Do this: The records are set out below this line. Return exactly the lines from the one containing "What pixel coordinates" through the last, and exclude the pictures.

* START *

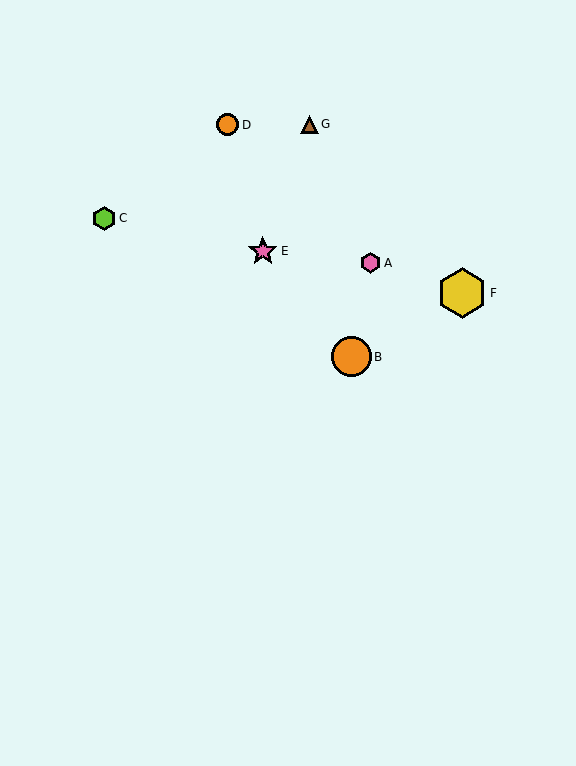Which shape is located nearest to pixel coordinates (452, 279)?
The yellow hexagon (labeled F) at (462, 293) is nearest to that location.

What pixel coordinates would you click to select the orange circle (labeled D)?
Click at (228, 125) to select the orange circle D.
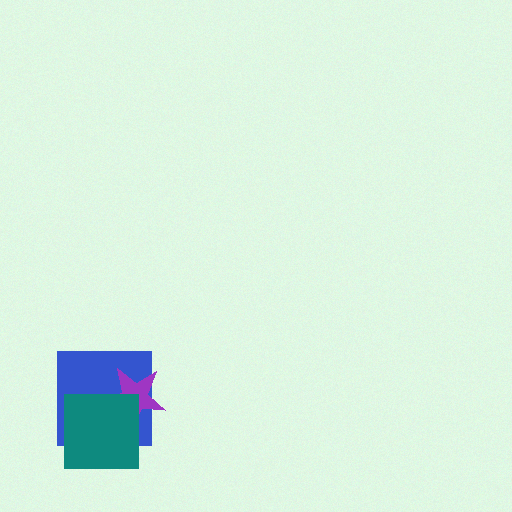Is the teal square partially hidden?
No, no other shape covers it.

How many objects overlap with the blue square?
2 objects overlap with the blue square.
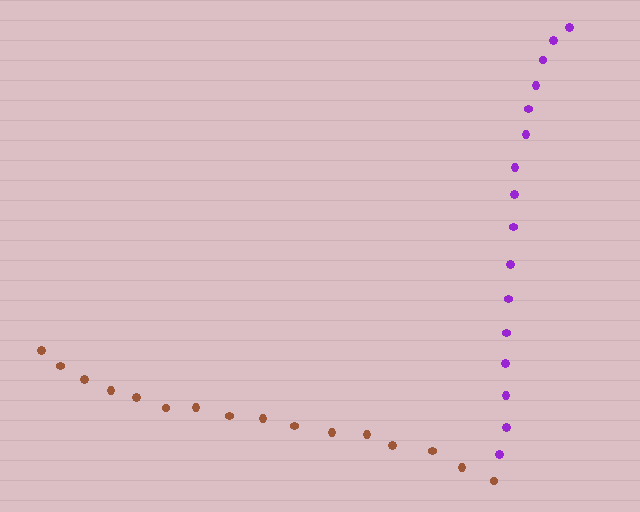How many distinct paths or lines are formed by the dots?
There are 2 distinct paths.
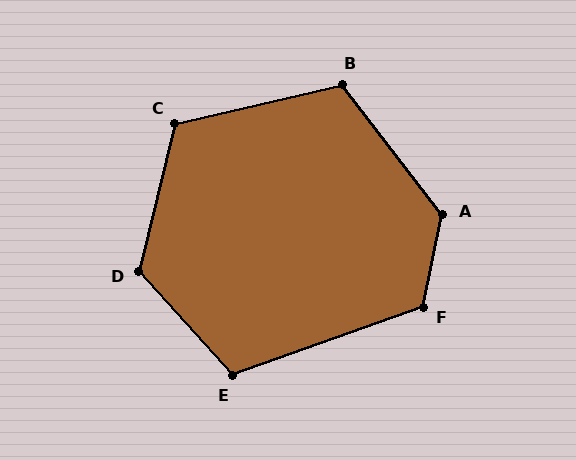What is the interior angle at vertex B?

* END *

Full response:
What pixel coordinates would you click to select the orange circle (labeled D)?
Click at (228, 125) to select the orange circle D.
Is the teal square partially hidden?
No, no other shape covers it.

How many objects overlap with the blue square?
2 objects overlap with the blue square.
How many distinct paths or lines are formed by the dots?
There are 2 distinct paths.
What is the interior angle at vertex B?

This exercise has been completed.